(Geometry dataset question entries)
-=-=-=-=-
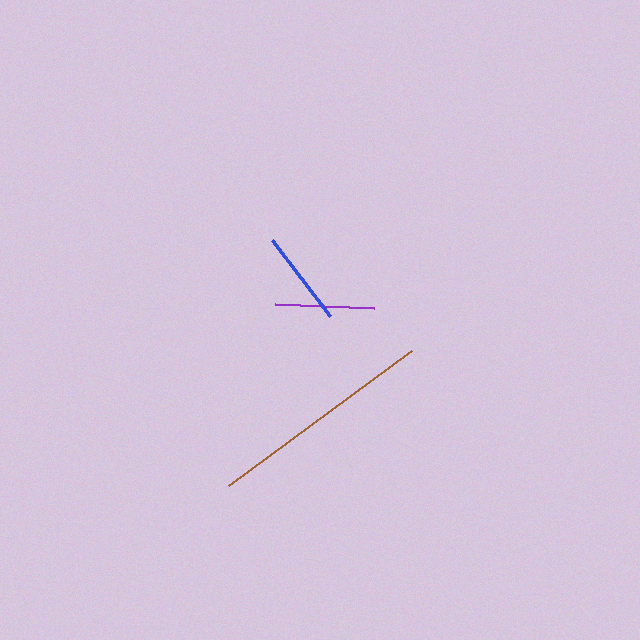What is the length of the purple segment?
The purple segment is approximately 99 pixels long.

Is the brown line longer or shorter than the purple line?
The brown line is longer than the purple line.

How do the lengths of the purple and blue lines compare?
The purple and blue lines are approximately the same length.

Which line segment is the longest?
The brown line is the longest at approximately 227 pixels.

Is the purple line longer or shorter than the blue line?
The purple and blue lines are approximately the same length (about 99 and 96 pixels).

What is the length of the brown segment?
The brown segment is approximately 227 pixels long.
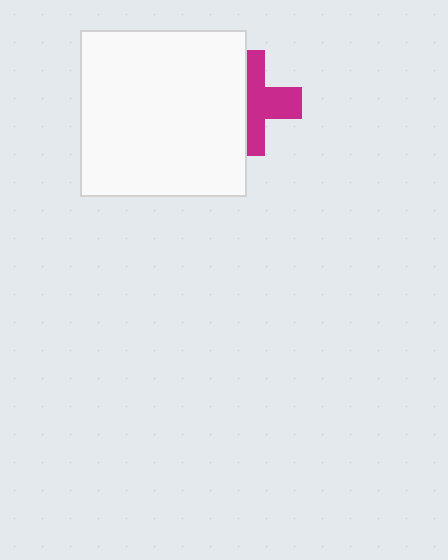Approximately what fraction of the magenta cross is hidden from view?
Roughly 47% of the magenta cross is hidden behind the white square.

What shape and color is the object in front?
The object in front is a white square.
-=-=-=-=-
▶ **Given instruction**
Exactly the lines from the one with "Is the purple" through the end of the listing above are to be repeated, with no pictures.

▶ **Exercise output**
Is the purple line longer or shorter than the blue line?
The purple and blue lines are approximately the same length (about 99 and 96 pixels).

What is the length of the brown segment?
The brown segment is approximately 227 pixels long.
Approximately what fraction of the magenta cross is hidden from view?
Roughly 47% of the magenta cross is hidden behind the white square.

What shape and color is the object in front?
The object in front is a white square.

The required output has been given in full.